> _AIM OF THE EXERCISE_
Set down the records once more, please, exactly and with the pictures left out.

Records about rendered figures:
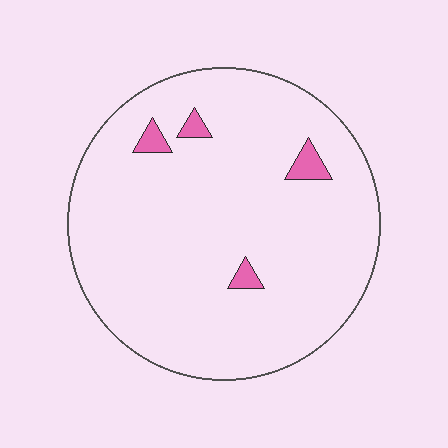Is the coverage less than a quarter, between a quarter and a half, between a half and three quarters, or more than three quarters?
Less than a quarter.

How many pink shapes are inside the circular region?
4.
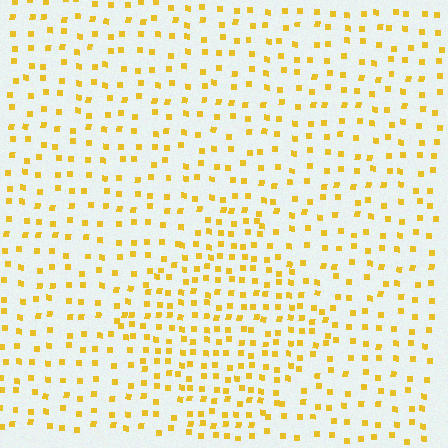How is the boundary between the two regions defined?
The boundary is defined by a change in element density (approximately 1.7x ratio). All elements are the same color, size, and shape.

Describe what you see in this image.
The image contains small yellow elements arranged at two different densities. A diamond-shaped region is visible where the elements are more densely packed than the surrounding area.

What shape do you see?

> _TASK RESULT_
Is the coverage less than a quarter, between a quarter and a half, between a half and three quarters, or more than three quarters?
Less than a quarter.

How many pink shapes are inside the circular region?
4.
How is the boundary between the two regions defined?
The boundary is defined by a change in element density (approximately 1.7x ratio). All elements are the same color, size, and shape.

Describe what you see in this image.
The image contains small yellow elements arranged at two different densities. A diamond-shaped region is visible where the elements are more densely packed than the surrounding area.

What shape do you see?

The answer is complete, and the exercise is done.